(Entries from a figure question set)
● ● ● ●
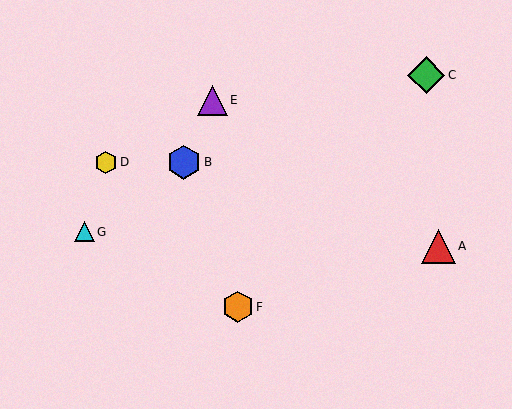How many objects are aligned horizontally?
2 objects (B, D) are aligned horizontally.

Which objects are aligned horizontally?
Objects B, D are aligned horizontally.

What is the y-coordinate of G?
Object G is at y≈232.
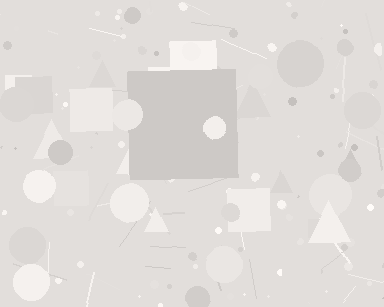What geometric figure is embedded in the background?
A square is embedded in the background.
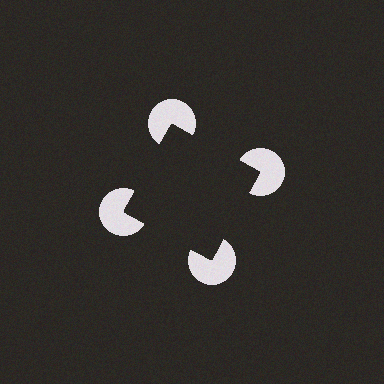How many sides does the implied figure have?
4 sides.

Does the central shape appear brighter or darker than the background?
It typically appears slightly darker than the background, even though no actual brightness change is drawn.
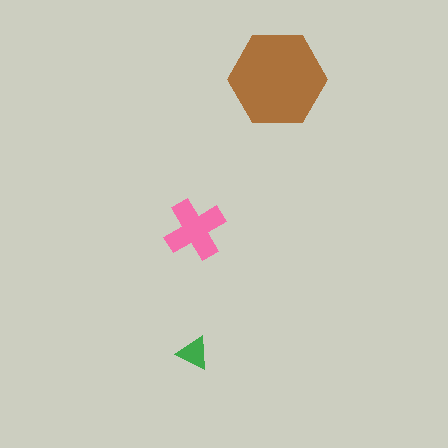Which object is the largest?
The brown hexagon.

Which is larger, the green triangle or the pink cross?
The pink cross.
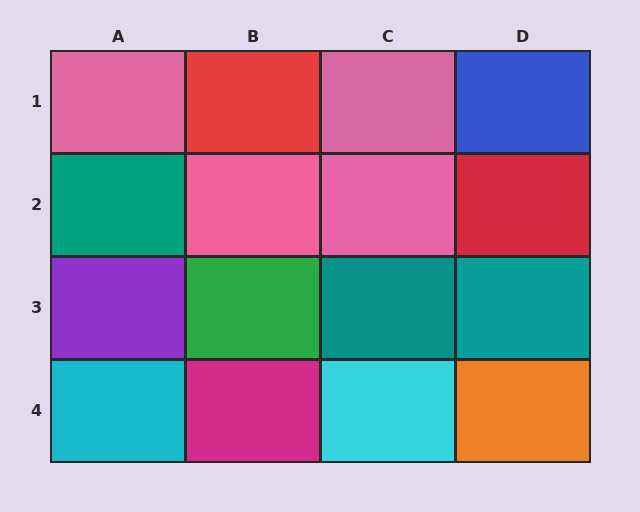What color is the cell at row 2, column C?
Pink.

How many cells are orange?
1 cell is orange.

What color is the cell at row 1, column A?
Pink.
● ● ● ●
**Task statement**
Write out the data exactly, but not its pictures.

**Exercise answer**
How many objects are aligned horizontally?
2 objects (B, D) are aligned horizontally.

Which objects are aligned horizontally?
Objects B, D are aligned horizontally.

What is the y-coordinate of G?
Object G is at y≈232.
What geometric figure is embedded in the background?
A square is embedded in the background.
How many sides does the implied figure have?
4 sides.

Does the central shape appear brighter or darker than the background?
It typically appears slightly darker than the background, even though no actual brightness change is drawn.
Which object is the largest?
The brown hexagon.

Which is larger, the green triangle or the pink cross?
The pink cross.
What color is the cell at row 2, column C?
Pink.

How many cells are orange?
1 cell is orange.

What color is the cell at row 1, column A?
Pink.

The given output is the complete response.